Exactly reproduce the line containing "What is the distance between points E and F?" and all later lines to the end of the entries, leaving the pictures out of your copy.
--- SUPPLIED RECORDS ---
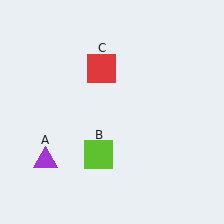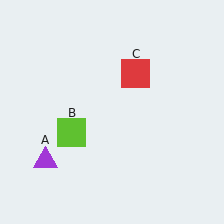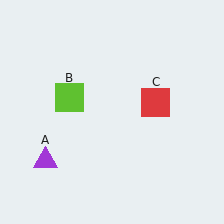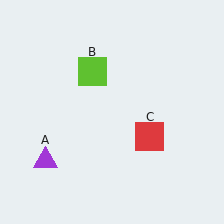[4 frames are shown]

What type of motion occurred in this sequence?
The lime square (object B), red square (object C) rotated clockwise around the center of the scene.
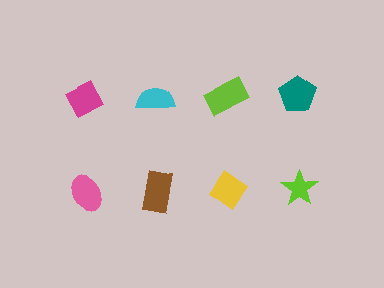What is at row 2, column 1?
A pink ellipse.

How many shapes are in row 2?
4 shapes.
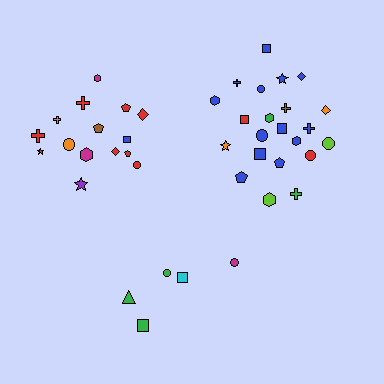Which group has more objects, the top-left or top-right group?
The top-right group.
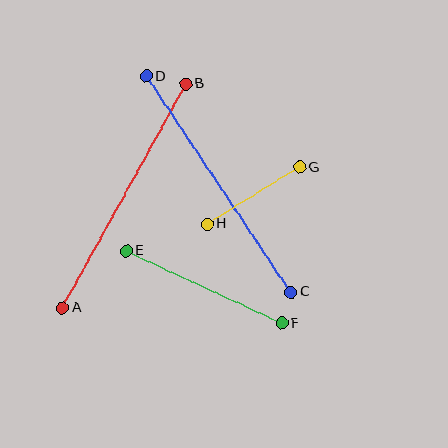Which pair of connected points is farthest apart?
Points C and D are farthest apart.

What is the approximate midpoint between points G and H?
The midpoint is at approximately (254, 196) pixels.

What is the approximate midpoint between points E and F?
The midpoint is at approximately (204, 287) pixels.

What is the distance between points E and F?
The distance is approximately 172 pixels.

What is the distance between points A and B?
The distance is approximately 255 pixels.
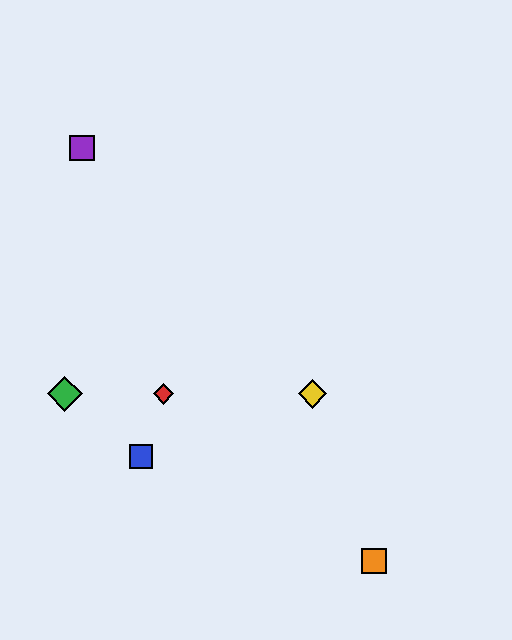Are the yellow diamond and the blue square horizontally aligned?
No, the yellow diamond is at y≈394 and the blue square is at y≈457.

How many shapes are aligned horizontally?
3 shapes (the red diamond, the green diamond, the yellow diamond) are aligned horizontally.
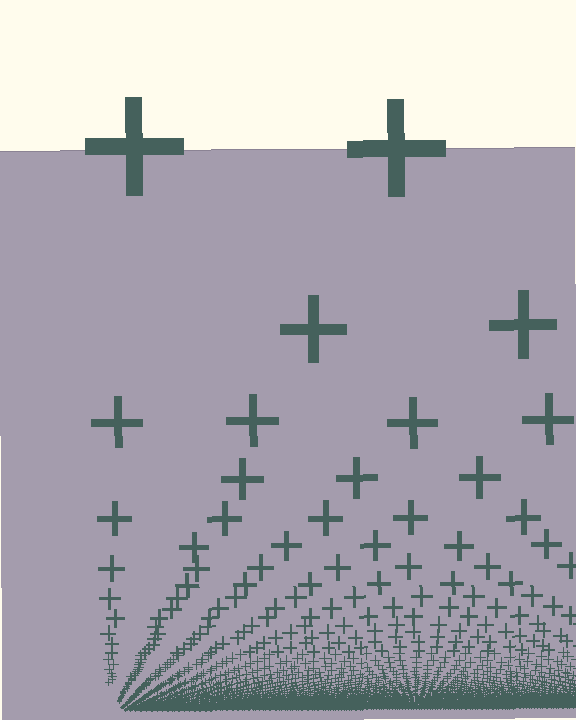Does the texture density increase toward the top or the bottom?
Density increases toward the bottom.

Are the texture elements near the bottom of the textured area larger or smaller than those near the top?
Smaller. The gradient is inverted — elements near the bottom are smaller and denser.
---
▶ **SOLUTION**
What is the distance between points E and F?
The distance is approximately 172 pixels.

What is the distance between points A and B?
The distance is approximately 255 pixels.
Are the yellow diamond and the blue square horizontally aligned?
No, the yellow diamond is at y≈394 and the blue square is at y≈457.

How many shapes are aligned horizontally?
3 shapes (the red diamond, the green diamond, the yellow diamond) are aligned horizontally.
Does the texture density increase toward the top or the bottom?
Density increases toward the bottom.

Are the texture elements near the bottom of the textured area larger or smaller than those near the top?
Smaller. The gradient is inverted — elements near the bottom are smaller and denser.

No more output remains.